Goal: In this exercise, print only the lines from the line with "Where is the midpoint of the arc?" to the last line of the data below, inclusive. Any pictures should be left out.

*** Data supplied

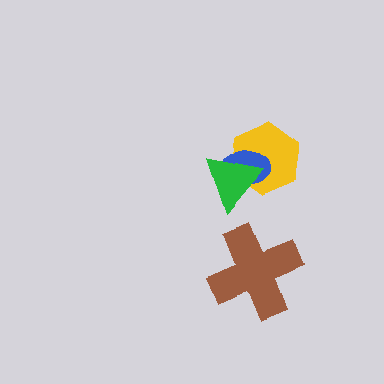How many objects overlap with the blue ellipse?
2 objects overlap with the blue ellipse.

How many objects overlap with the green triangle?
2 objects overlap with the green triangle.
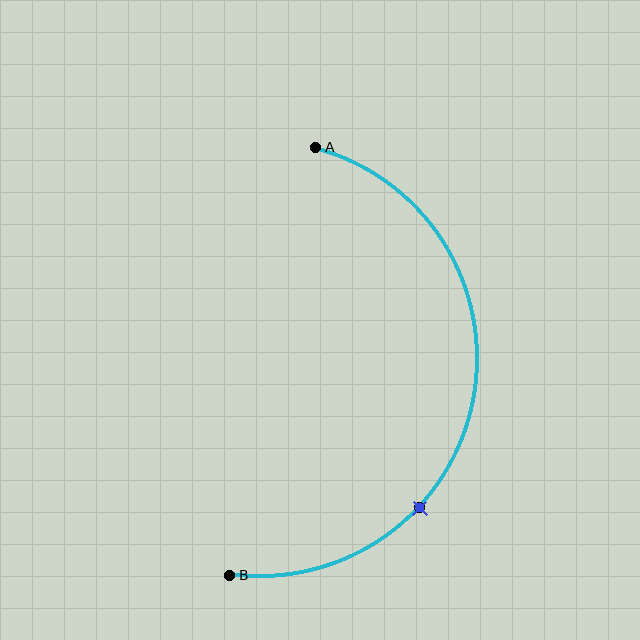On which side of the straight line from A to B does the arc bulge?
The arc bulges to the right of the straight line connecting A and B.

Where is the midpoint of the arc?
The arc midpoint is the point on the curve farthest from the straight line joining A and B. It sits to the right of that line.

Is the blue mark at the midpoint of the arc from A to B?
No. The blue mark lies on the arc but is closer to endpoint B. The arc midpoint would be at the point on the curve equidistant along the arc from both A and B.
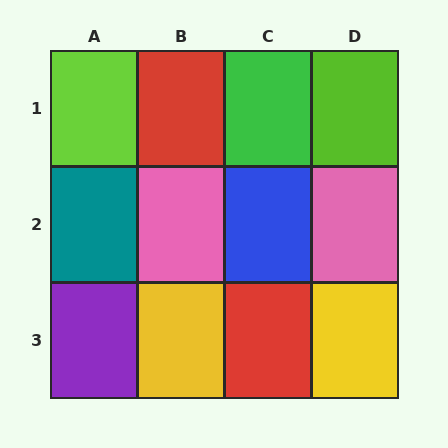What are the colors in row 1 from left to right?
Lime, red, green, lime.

******

Solution:
Where is the midpoint of the arc?
The arc midpoint is the point on the curve farthest from the straight line joining A and B. It sits to the right of that line.

Is the blue mark at the midpoint of the arc from A to B?
No. The blue mark lies on the arc but is closer to endpoint B. The arc midpoint would be at the point on the curve equidistant along the arc from both A and B.
What are the colors in row 1 from left to right?
Lime, red, green, lime.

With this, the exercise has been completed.